GIVEN TASK | Your task is to copy every line of this material exactly.

RECORDED INFORMATION |
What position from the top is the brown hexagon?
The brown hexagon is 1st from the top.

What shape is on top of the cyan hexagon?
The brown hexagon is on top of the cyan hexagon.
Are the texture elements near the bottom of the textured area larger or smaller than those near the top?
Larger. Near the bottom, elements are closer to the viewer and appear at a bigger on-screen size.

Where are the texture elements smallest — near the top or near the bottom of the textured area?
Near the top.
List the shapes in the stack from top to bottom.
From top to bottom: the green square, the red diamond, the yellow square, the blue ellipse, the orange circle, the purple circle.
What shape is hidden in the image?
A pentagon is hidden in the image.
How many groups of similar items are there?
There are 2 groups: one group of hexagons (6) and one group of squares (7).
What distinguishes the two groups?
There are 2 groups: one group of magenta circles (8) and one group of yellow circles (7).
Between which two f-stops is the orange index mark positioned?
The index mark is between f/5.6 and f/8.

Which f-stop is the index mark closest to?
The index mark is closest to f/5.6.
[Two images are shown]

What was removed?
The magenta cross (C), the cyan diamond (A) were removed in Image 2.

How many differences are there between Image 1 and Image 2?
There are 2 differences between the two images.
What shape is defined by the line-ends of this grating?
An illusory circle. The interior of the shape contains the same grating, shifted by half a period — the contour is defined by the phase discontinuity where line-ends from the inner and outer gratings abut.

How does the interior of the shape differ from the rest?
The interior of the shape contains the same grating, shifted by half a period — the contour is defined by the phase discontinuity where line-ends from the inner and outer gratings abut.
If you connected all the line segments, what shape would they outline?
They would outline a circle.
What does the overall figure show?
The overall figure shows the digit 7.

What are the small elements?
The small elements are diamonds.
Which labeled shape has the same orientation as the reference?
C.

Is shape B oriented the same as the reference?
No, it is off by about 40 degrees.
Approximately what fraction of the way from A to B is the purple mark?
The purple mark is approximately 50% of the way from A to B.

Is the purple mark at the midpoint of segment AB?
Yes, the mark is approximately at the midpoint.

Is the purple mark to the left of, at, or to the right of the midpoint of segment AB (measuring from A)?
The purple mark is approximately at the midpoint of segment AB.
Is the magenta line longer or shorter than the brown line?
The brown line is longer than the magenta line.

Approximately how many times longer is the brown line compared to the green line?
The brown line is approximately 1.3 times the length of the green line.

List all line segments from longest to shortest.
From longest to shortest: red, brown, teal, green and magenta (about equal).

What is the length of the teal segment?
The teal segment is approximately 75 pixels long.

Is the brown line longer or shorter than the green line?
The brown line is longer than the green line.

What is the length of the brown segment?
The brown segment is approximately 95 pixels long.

RESPONSE |
What position from the top is the brown hexagon?
The brown hexagon is 1st from the top.

What shape is on top of the cyan hexagon?
The brown hexagon is on top of the cyan hexagon.
Are the texture elements near the bottom of the textured area larger or smaller than those near the top?
Larger. Near the bottom, elements are closer to the viewer and appear at a bigger on-screen size.

Where are the texture elements smallest — near the top or near the bottom of the textured area?
Near the top.
List the shapes in the stack from top to bottom.
From top to bottom: the green square, the red diamond, the yellow square, the blue ellipse, the orange circle, the purple circle.
What shape is hidden in the image?
A pentagon is hidden in the image.
How many groups of similar items are there?
There are 2 groups: one group of hexagons (6) and one group of squares (7).
What distinguishes the two groups?
There are 2 groups: one group of magenta circles (8) and one group of yellow circles (7).
Between which two f-stops is the orange index mark positioned?
The index mark is between f/5.6 and f/8.

Which f-stop is the index mark closest to?
The index mark is closest to f/5.6.
[Two images are shown]

What was removed?
The magenta cross (C), the cyan diamond (A) were removed in Image 2.

How many differences are there between Image 1 and Image 2?
There are 2 differences between the two images.
What shape is defined by the line-ends of this grating?
An illusory circle. The interior of the shape contains the same grating, shifted by half a period — the contour is defined by the phase discontinuity where line-ends from the inner and outer gratings abut.

How does the interior of the shape differ from the rest?
The interior of the shape contains the same grating, shifted by half a period — the contour is defined by the phase discontinuity where line-ends from the inner and outer gratings abut.
If you connected all the line segments, what shape would they outline?
They would outline a circle.
What does the overall figure show?
The overall figure shows the digit 7.

What are the small elements?
The small elements are diamonds.
Which labeled shape has the same orientation as the reference?
C.

Is shape B oriented the same as the reference?
No, it is off by about 40 degrees.
Approximately what fraction of the way from A to B is the purple mark?
The purple mark is approximately 50% of the way from A to B.

Is the purple mark at the midpoint of segment AB?
Yes, the mark is approximately at the midpoint.

Is the purple mark to the left of, at, or to the right of the midpoint of segment AB (measuring from A)?
The purple mark is approximately at the midpoint of segment AB.
Is the magenta line longer or shorter than the brown line?
The brown line is longer than the magenta line.

Approximately how many times longer is the brown line compared to the green line?
The brown line is approximately 1.3 times the length of the green line.

List all line segments from longest to shortest.
From longest to shortest: red, brown, teal, green and magenta (about equal).

What is the length of the teal segment?
The teal segment is approximately 75 pixels long.

Is the brown line longer or shorter than the green line?
The brown line is longer than the green line.

What is the length of the brown segment?
The brown segment is approximately 95 pixels long.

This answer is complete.